Directions: Write out again, exactly as they appear, the lines from the line with "Which shape is the largest?" through the line with "[3 frames are shown]". Do not include any pictures.
::::::::::
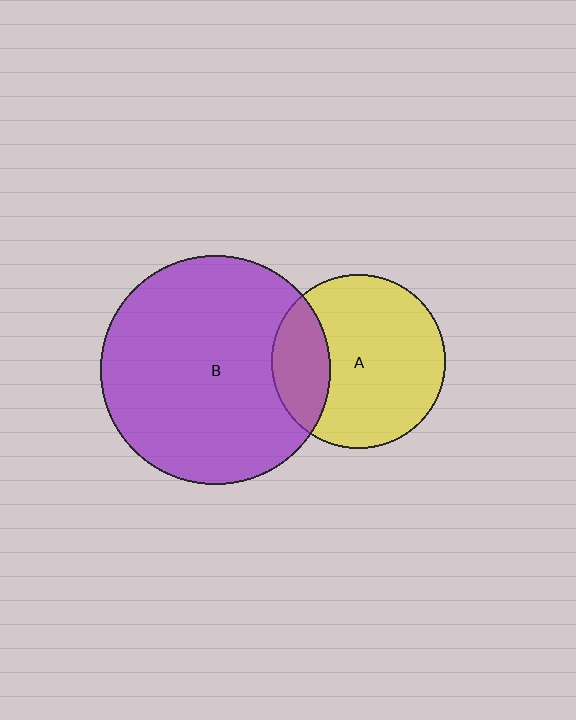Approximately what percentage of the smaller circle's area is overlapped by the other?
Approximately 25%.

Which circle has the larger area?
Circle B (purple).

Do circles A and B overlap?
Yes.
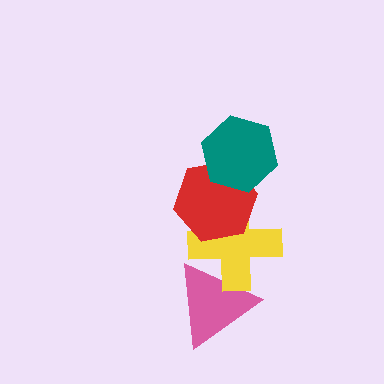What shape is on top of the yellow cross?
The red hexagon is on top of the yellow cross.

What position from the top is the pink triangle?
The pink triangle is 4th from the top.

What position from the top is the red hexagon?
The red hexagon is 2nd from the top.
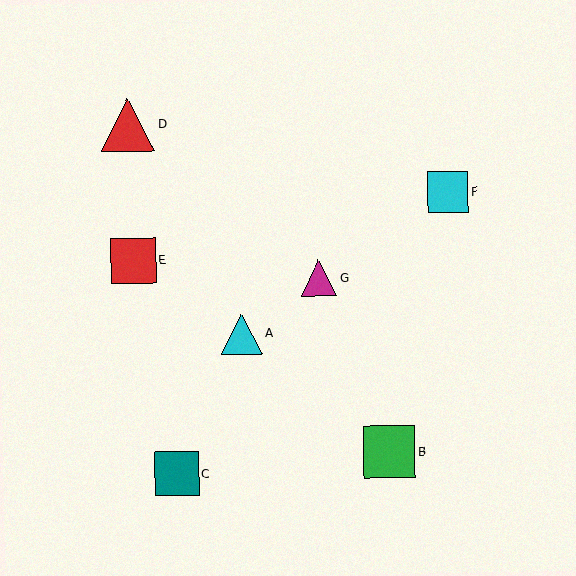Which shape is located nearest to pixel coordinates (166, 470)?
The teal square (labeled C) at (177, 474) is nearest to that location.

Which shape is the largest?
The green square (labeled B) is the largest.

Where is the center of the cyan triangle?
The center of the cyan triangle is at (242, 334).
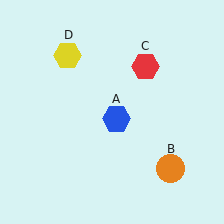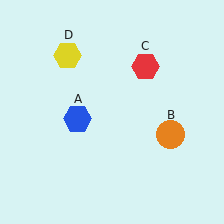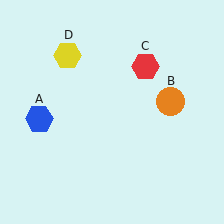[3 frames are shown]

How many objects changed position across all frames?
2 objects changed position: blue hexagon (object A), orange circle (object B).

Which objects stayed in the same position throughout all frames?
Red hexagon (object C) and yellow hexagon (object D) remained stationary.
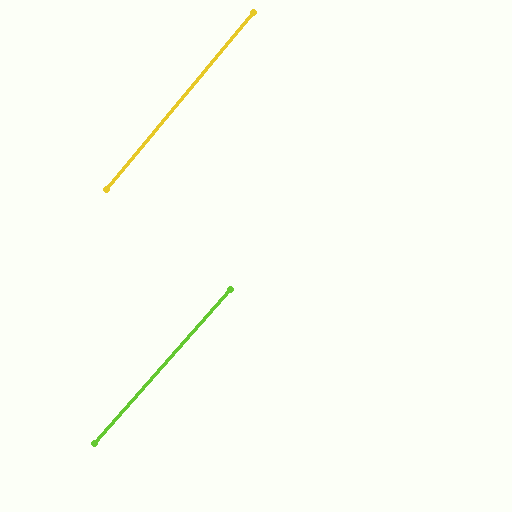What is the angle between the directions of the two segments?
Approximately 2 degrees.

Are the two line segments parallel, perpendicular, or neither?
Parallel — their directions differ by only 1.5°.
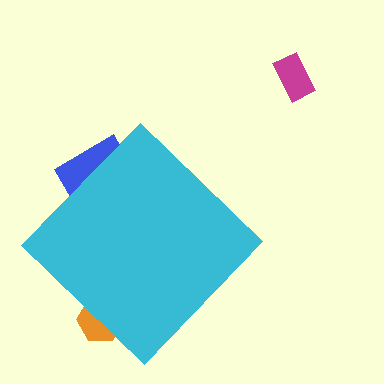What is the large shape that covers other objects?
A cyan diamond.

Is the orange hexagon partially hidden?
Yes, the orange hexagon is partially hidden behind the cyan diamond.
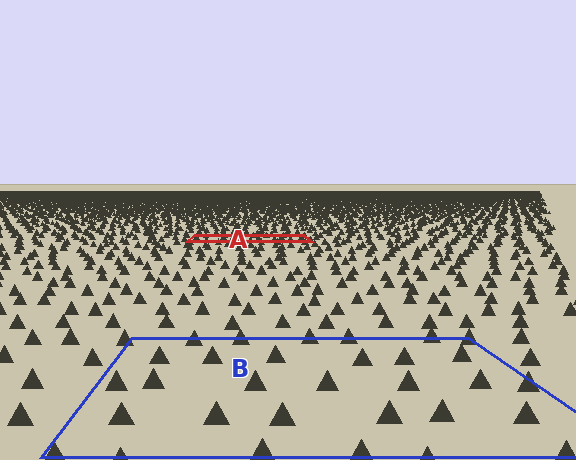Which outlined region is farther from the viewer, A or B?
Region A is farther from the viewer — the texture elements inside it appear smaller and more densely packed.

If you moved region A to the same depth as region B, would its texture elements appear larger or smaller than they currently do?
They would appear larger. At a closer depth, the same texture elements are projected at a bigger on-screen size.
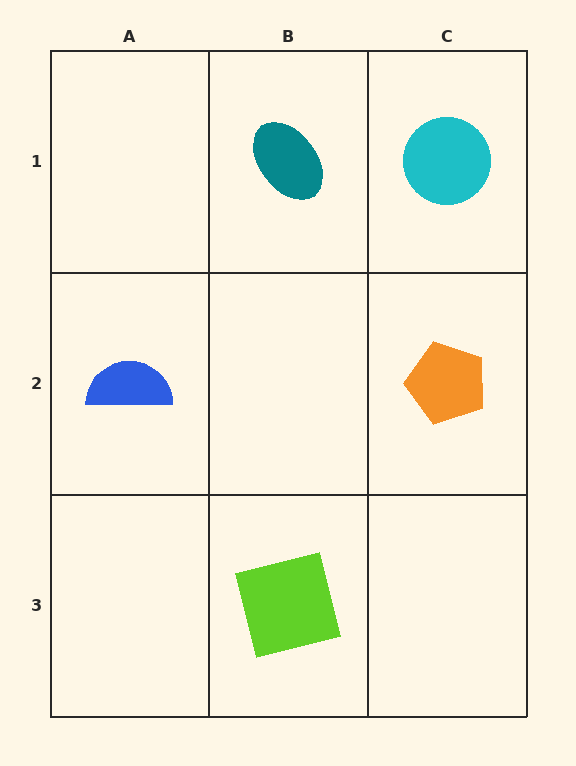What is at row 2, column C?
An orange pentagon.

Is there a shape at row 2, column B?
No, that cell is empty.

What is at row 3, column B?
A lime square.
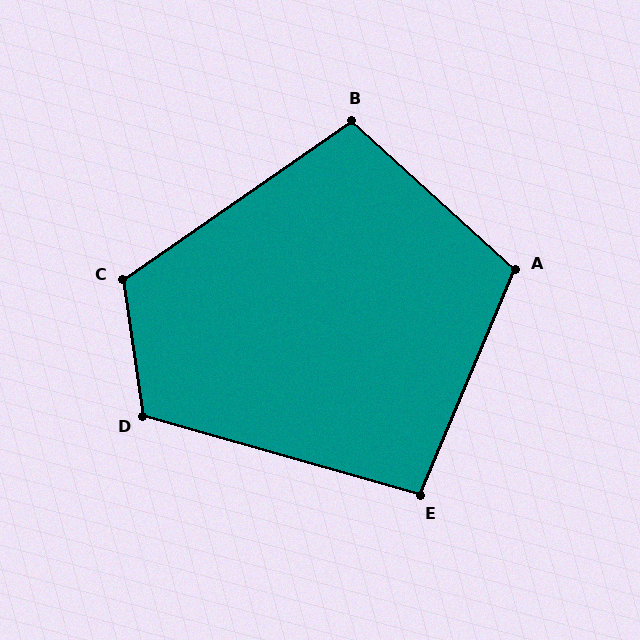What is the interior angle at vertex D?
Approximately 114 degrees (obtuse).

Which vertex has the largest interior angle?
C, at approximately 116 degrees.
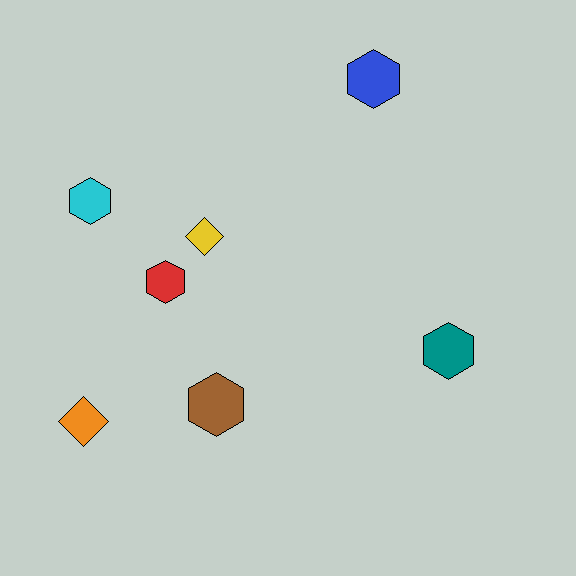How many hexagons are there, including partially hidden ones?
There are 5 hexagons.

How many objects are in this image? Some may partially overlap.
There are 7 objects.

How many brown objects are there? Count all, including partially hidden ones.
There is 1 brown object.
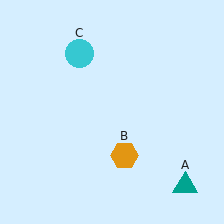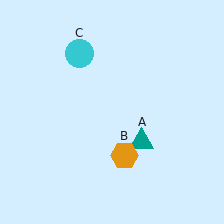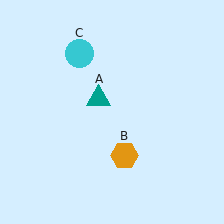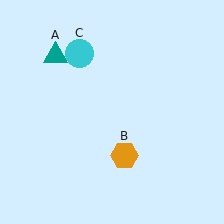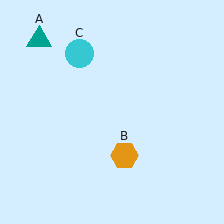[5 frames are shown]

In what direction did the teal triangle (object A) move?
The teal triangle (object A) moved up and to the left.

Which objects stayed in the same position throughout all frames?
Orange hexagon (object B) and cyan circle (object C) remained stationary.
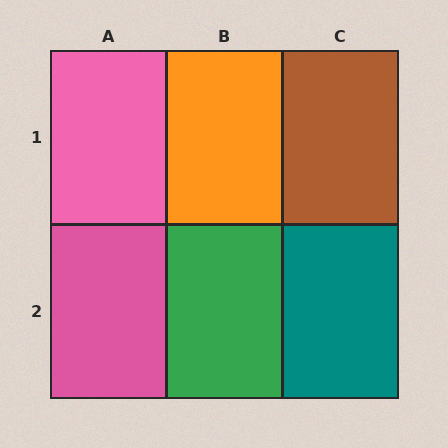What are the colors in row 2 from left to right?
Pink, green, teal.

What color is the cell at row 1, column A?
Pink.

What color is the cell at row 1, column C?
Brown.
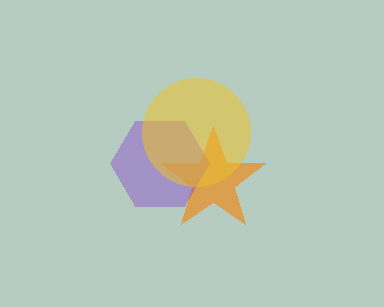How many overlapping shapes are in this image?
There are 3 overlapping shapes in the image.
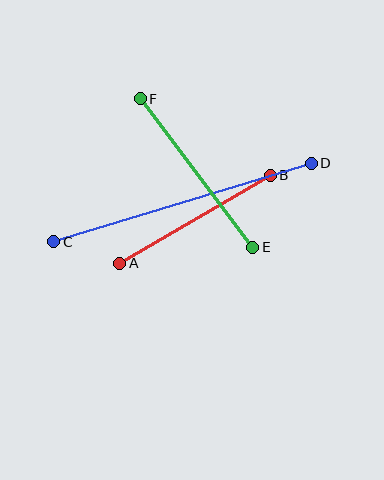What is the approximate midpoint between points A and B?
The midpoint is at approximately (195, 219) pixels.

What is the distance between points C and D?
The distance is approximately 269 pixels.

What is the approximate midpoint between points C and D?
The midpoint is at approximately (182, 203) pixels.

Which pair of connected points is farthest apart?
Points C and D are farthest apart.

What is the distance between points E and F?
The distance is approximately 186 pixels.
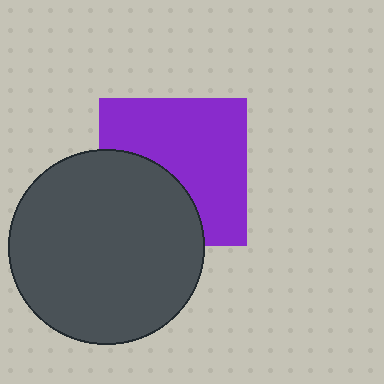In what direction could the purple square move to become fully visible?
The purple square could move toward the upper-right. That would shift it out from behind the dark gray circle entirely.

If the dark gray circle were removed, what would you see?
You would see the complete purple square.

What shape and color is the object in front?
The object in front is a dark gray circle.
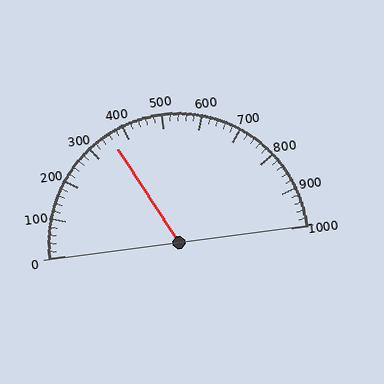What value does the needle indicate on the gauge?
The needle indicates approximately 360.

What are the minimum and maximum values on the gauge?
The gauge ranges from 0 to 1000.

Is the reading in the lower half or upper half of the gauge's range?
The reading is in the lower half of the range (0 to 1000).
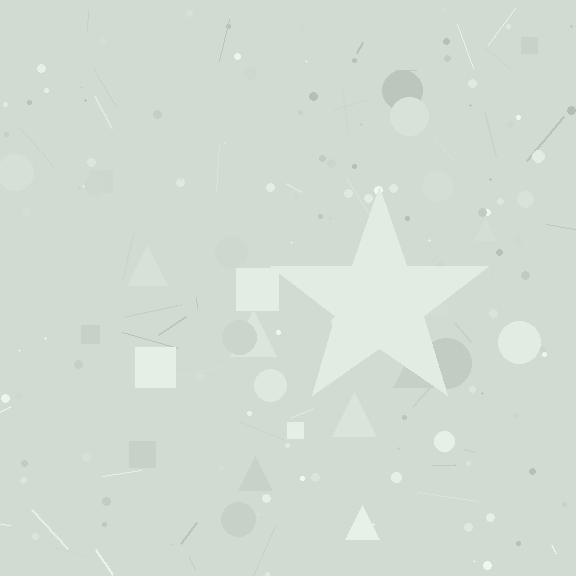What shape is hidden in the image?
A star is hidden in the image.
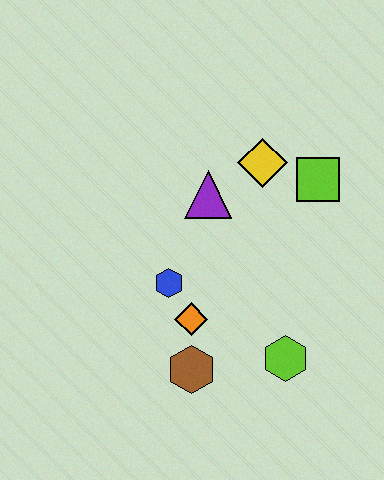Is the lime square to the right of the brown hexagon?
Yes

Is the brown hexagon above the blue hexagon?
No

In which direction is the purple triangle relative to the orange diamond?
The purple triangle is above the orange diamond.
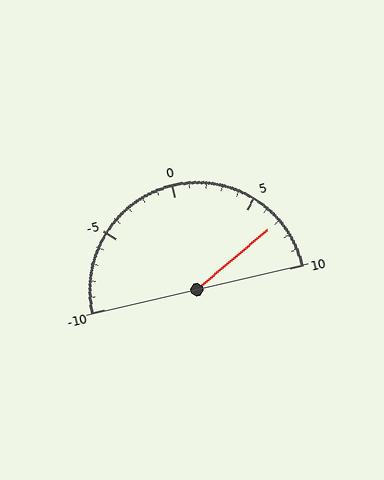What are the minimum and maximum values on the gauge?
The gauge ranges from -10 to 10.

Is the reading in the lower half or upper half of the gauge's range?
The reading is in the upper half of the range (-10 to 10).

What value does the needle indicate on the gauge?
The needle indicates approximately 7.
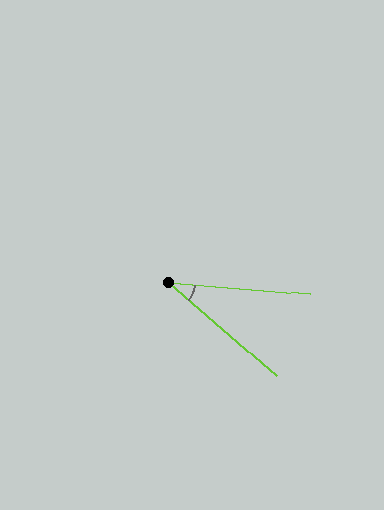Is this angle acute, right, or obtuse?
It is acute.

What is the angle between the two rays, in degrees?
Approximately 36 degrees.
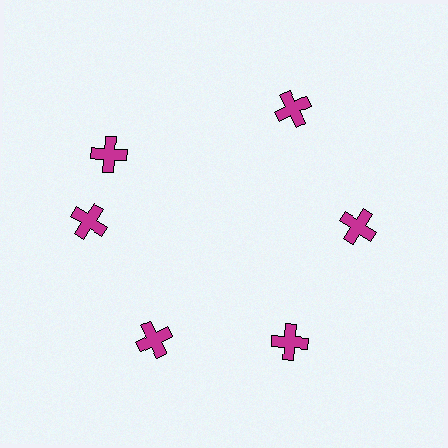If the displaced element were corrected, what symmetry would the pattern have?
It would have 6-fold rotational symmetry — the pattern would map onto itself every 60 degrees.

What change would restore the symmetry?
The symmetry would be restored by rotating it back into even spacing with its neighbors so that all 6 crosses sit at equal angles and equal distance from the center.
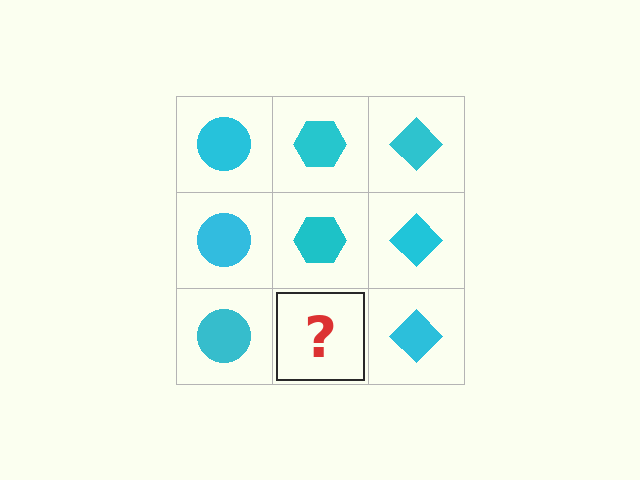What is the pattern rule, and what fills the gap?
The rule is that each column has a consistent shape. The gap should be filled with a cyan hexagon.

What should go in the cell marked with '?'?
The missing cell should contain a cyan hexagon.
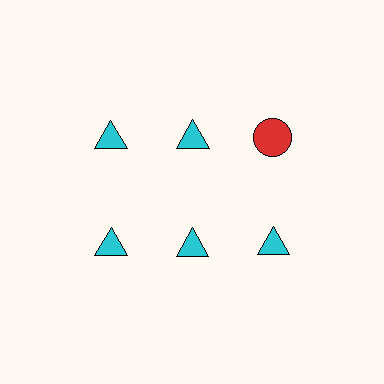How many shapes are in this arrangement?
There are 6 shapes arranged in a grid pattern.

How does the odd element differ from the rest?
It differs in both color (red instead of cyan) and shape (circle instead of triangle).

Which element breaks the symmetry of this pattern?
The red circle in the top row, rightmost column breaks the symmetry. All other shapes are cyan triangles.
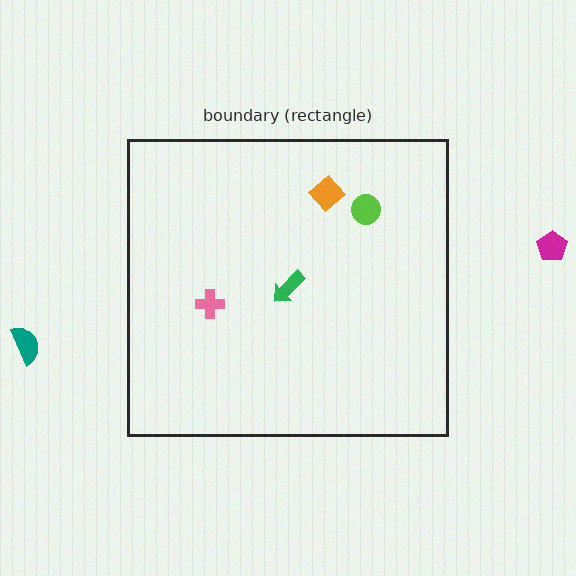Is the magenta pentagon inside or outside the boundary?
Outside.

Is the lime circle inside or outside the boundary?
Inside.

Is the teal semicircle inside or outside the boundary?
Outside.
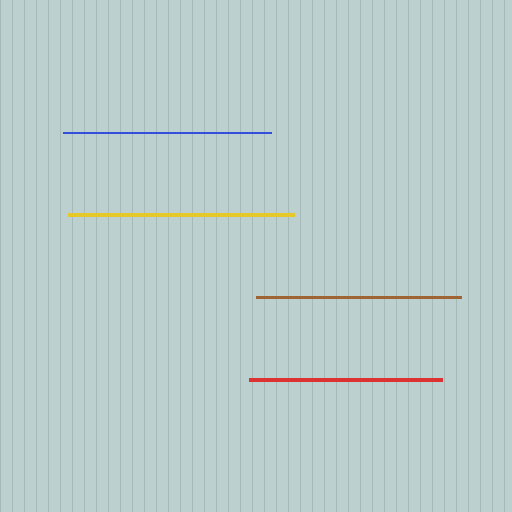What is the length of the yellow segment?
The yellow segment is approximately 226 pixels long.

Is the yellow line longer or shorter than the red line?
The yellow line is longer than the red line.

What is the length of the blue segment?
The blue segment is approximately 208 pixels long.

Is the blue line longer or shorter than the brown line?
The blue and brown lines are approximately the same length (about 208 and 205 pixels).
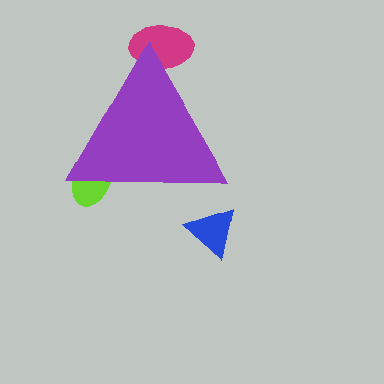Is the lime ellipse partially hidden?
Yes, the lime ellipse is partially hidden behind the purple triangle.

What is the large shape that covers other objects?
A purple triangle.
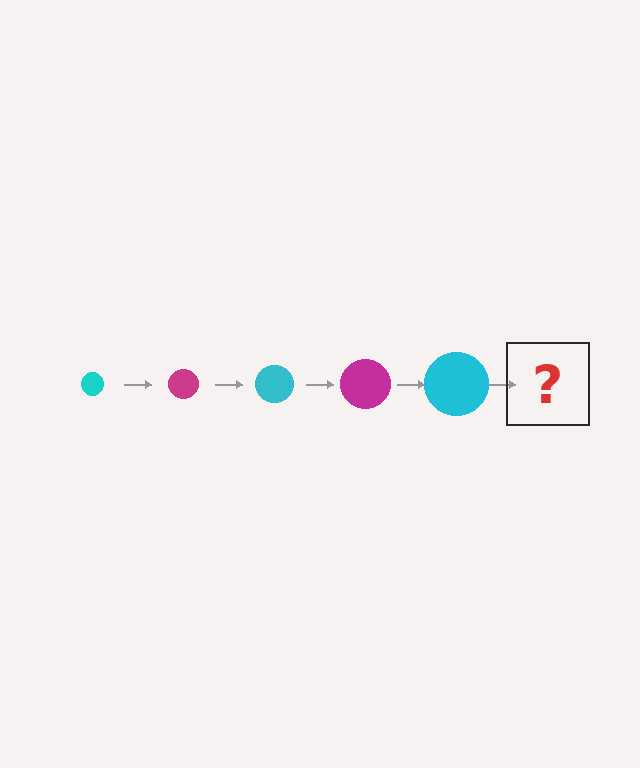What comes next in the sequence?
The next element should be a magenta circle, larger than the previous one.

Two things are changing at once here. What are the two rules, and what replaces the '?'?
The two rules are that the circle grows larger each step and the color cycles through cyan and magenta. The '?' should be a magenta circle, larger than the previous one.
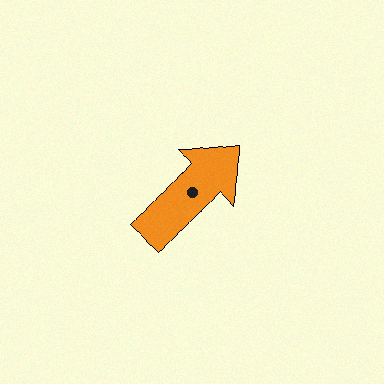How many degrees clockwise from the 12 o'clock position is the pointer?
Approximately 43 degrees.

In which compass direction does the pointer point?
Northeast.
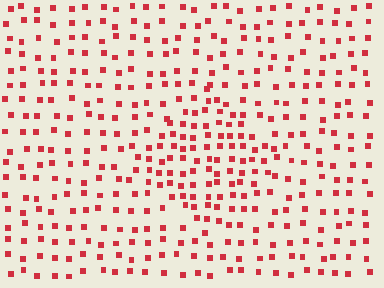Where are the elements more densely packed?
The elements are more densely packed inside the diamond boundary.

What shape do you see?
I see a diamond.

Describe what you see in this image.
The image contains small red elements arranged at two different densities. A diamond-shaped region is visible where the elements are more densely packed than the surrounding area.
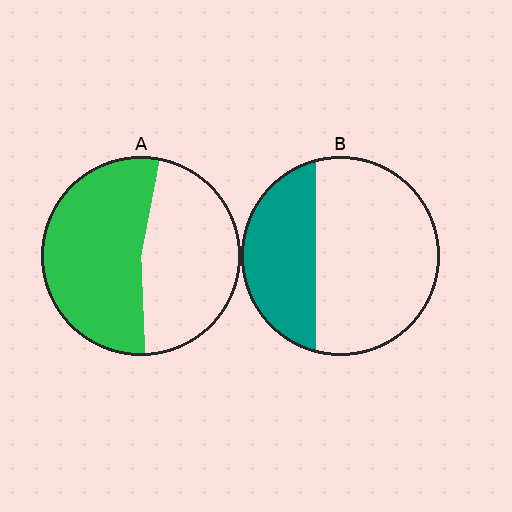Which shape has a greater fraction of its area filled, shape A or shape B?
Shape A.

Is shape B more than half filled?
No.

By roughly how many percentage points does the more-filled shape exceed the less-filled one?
::::::::::
Written solution:
Which shape is the largest?
The green square (labeled B) is the largest.

Where is the center of the cyan triangle?
The center of the cyan triangle is at (242, 334).
[3 frames are shown]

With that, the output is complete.